Stated exercise.
Will you quote all of the entries, word for word?

Records for processing.
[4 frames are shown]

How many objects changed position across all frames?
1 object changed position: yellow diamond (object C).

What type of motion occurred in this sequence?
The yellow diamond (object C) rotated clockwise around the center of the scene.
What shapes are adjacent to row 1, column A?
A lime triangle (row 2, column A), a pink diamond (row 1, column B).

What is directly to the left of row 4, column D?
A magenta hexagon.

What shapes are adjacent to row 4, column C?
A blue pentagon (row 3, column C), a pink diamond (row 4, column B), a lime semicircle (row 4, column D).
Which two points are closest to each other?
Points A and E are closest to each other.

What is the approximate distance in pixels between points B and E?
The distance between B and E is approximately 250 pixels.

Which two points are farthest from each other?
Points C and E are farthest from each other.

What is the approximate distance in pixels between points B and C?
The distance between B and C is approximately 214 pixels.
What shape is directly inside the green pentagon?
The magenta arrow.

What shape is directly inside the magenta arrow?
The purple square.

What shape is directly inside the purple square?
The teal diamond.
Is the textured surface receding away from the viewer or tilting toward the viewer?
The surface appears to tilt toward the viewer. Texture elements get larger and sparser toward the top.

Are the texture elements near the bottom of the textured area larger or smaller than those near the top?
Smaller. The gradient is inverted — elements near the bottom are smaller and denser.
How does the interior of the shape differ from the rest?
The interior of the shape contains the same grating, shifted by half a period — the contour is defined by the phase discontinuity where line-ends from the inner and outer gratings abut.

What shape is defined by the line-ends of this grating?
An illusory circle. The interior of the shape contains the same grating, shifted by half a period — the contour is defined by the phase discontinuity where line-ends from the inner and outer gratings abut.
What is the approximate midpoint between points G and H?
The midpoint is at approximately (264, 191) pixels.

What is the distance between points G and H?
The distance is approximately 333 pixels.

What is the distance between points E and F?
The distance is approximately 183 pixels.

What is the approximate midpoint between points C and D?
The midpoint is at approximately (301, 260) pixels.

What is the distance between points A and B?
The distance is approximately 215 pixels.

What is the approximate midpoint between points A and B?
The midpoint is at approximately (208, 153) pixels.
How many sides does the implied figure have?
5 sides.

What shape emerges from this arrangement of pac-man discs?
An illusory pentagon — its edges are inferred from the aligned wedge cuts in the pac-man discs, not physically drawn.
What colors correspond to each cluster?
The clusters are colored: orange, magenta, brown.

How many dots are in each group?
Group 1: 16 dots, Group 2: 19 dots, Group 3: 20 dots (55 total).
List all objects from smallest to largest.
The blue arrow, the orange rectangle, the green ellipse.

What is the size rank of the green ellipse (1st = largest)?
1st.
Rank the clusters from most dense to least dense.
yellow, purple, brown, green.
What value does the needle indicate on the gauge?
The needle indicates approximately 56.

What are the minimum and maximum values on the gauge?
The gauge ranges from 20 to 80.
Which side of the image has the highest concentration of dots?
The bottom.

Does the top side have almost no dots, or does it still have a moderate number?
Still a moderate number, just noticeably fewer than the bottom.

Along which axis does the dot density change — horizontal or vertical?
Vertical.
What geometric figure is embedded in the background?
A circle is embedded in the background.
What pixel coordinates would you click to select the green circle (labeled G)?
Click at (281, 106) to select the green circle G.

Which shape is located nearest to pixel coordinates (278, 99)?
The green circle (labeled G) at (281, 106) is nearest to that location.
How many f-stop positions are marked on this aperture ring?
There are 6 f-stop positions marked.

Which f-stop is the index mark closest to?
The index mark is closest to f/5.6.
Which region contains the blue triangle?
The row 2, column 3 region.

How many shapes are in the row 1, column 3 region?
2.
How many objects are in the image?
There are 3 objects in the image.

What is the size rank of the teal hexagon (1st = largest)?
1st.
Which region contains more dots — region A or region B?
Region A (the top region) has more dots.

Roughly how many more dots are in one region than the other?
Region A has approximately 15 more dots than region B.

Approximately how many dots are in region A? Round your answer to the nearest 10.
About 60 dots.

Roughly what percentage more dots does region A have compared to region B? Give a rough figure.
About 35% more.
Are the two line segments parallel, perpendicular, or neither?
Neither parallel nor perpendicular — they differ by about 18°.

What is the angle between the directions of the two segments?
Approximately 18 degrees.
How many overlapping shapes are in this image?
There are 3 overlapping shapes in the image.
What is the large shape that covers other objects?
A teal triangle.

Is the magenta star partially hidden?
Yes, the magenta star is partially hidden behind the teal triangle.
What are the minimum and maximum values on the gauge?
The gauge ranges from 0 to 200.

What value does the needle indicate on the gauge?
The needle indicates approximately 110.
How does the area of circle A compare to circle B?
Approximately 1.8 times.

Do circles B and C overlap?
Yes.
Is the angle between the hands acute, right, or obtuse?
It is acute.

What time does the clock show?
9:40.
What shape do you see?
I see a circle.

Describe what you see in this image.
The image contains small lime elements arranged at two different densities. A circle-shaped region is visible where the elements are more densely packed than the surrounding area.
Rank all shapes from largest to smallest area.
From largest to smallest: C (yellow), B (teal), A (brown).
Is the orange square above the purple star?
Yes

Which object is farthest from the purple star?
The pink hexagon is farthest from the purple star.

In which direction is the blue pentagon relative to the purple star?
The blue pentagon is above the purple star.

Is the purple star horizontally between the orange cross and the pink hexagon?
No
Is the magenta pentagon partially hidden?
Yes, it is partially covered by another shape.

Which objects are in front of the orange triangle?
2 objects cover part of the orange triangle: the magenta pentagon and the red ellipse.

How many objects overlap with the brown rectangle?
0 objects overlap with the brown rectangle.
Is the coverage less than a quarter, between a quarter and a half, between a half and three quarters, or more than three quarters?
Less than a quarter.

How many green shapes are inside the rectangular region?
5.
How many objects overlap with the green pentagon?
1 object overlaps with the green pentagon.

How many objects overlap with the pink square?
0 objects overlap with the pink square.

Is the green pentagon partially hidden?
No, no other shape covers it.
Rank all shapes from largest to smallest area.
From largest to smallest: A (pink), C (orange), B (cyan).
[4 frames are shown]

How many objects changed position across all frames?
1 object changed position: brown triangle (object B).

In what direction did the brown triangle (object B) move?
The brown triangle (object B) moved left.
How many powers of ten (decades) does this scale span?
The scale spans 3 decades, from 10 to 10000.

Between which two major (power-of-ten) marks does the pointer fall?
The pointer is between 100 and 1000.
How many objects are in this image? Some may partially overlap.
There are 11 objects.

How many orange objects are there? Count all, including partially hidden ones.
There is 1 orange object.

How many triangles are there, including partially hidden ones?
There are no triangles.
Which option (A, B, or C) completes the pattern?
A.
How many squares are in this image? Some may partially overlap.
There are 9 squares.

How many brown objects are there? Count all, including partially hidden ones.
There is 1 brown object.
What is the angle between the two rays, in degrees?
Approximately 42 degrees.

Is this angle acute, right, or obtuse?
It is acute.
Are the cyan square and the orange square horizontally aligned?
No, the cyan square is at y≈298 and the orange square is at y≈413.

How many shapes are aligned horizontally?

The completed task.
[4 frames are shown]

How many objects changed position across all frames?
1 object changed position: yellow diamond (object C).

What type of motion occurred in this sequence?
The yellow diamond (object C) rotated clockwise around the center of the scene.
What shapes are adjacent to row 1, column A?
A lime triangle (row 2, column A), a pink diamond (row 1, column B).

What is directly to the left of row 4, column D?
A magenta hexagon.

What shapes are adjacent to row 4, column C?
A blue pentagon (row 3, column C), a pink diamond (row 4, column B), a lime semicircle (row 4, column D).
Which two points are closest to each other?
Points A and E are closest to each other.

What is the approximate distance in pixels between points B and E?
The distance between B and E is approximately 250 pixels.

Which two points are farthest from each other?
Points C and E are farthest from each other.

What is the approximate distance in pixels between points B and C?
The distance between B and C is approximately 214 pixels.
What shape is directly inside the green pentagon?
The magenta arrow.

What shape is directly inside the magenta arrow?
The purple square.

What shape is directly inside the purple square?
The teal diamond.
Is the textured surface receding away from the viewer or tilting toward the viewer?
The surface appears to tilt toward the viewer. Texture elements get larger and sparser toward the top.

Are the texture elements near the bottom of the textured area larger or smaller than those near the top?
Smaller. The gradient is inverted — elements near the bottom are smaller and denser.
How does the interior of the shape differ from the rest?
The interior of the shape contains the same grating, shifted by half a period — the contour is defined by the phase discontinuity where line-ends from the inner and outer gratings abut.

What shape is defined by the line-ends of this grating?
An illusory circle. The interior of the shape contains the same grating, shifted by half a period — the contour is defined by the phase discontinuity where line-ends from the inner and outer gratings abut.
What is the approximate midpoint between points G and H?
The midpoint is at approximately (264, 191) pixels.

What is the distance between points G and H?
The distance is approximately 333 pixels.

What is the distance between points E and F?
The distance is approximately 183 pixels.

What is the approximate midpoint between points C and D?
The midpoint is at approximately (301, 260) pixels.

What is the distance between points A and B?
The distance is approximately 215 pixels.

What is the approximate midpoint between points A and B?
The midpoint is at approximately (208, 153) pixels.
How many sides does the implied figure have?
5 sides.

What shape emerges from this arrangement of pac-man discs?
An illusory pentagon — its edges are inferred from the aligned wedge cuts in the pac-man discs, not physically drawn.
What colors correspond to each cluster?
The clusters are colored: orange, magenta, brown.

How many dots are in each group?
Group 1: 16 dots, Group 2: 19 dots, Group 3: 20 dots (55 total).
List all objects from smallest to largest.
The blue arrow, the orange rectangle, the green ellipse.

What is the size rank of the green ellipse (1st = largest)?
1st.
Rank the clusters from most dense to least dense.
yellow, purple, brown, green.
What value does the needle indicate on the gauge?
The needle indicates approximately 56.

What are the minimum and maximum values on the gauge?
The gauge ranges from 20 to 80.
Which side of the image has the highest concentration of dots?
The bottom.

Does the top side have almost no dots, or does it still have a moderate number?
Still a moderate number, just noticeably fewer than the bottom.

Along which axis does the dot density change — horizontal or vertical?
Vertical.
What geometric figure is embedded in the background?
A circle is embedded in the background.
What pixel coordinates would you click to select the green circle (labeled G)?
Click at (281, 106) to select the green circle G.

Which shape is located nearest to pixel coordinates (278, 99)?
The green circle (labeled G) at (281, 106) is nearest to that location.
How many f-stop positions are marked on this aperture ring?
There are 6 f-stop positions marked.

Which f-stop is the index mark closest to?
The index mark is closest to f/5.6.
Which region contains the blue triangle?
The row 2, column 3 region.

How many shapes are in the row 1, column 3 region?
2.
How many objects are in the image?
There are 3 objects in the image.

What is the size rank of the teal hexagon (1st = largest)?
1st.
Which region contains more dots — region A or region B?
Region A (the top region) has more dots.

Roughly how many more dots are in one region than the other?
Region A has approximately 15 more dots than region B.

Approximately how many dots are in region A? Round your answer to the nearest 10.
About 60 dots.

Roughly what percentage more dots does region A have compared to region B? Give a rough figure.
About 35% more.
Are the two line segments parallel, perpendicular, or neither?
Neither parallel nor perpendicular — they differ by about 18°.

What is the angle between the directions of the two segments?
Approximately 18 degrees.
How many overlapping shapes are in this image?
There are 3 overlapping shapes in the image.
What is the large shape that covers other objects?
A teal triangle.

Is the magenta star partially hidden?
Yes, the magenta star is partially hidden behind the teal triangle.
What are the minimum and maximum values on the gauge?
The gauge ranges from 0 to 200.

What value does the needle indicate on the gauge?
The needle indicates approximately 110.
How does the area of circle A compare to circle B?
Approximately 1.8 times.

Do circles B and C overlap?
Yes.
Is the angle between the hands acute, right, or obtuse?
It is acute.

What time does the clock show?
9:40.
What shape do you see?
I see a circle.

Describe what you see in this image.
The image contains small lime elements arranged at two different densities. A circle-shaped region is visible where the elements are more densely packed than the surrounding area.
Rank all shapes from largest to smallest area.
From largest to smallest: C (yellow), B (teal), A (brown).
Is the orange square above the purple star?
Yes

Which object is farthest from the purple star?
The pink hexagon is farthest from the purple star.

In which direction is the blue pentagon relative to the purple star?
The blue pentagon is above the purple star.

Is the purple star horizontally between the orange cross and the pink hexagon?
No
Is the magenta pentagon partially hidden?
Yes, it is partially covered by another shape.

Which objects are in front of the orange triangle?
2 objects cover part of the orange triangle: the magenta pentagon and the red ellipse.

How many objects overlap with the brown rectangle?
0 objects overlap with the brown rectangle.
Is the coverage less than a quarter, between a quarter and a half, between a half and three quarters, or more than three quarters?
Less than a quarter.

How many green shapes are inside the rectangular region?
5.
How many objects overlap with the green pentagon?
1 object overlaps with the green pentagon.

How many objects overlap with the pink square?
0 objects overlap with the pink square.

Is the green pentagon partially hidden?
No, no other shape covers it.
Rank all shapes from largest to smallest area.
From largest to smallest: A (pink), C (orange), B (cyan).
[4 frames are shown]

How many objects changed position across all frames?
1 object changed position: brown triangle (object B).

In what direction did the brown triangle (object B) move?
The brown triangle (object B) moved left.
How many powers of ten (decades) does this scale span?
The scale spans 3 decades, from 10 to 10000.

Between which two major (power-of-ten) marks does the pointer fall?
The pointer is between 100 and 1000.
How many objects are in this image? Some may partially overlap.
There are 11 objects.

How many orange objects are there? Count all, including partially hidden ones.
There is 1 orange object.

How many triangles are there, including partially hidden ones?
There are no triangles.
Which option (A, B, or C) completes the pattern?
A.
How many squares are in this image? Some may partially overlap.
There are 9 squares.

How many brown objects are there? Count all, including partially hidden ones.
There is 1 brown object.
What is the angle between the two rays, in degrees?
Approximately 42 degrees.

Is this angle acute, right, or obtuse?
It is acute.
Are the cyan square and the orange square horizontally aligned?
No, the cyan square is at y≈298 and the orange square is at y≈413.

How many shapes are aligned horizontally?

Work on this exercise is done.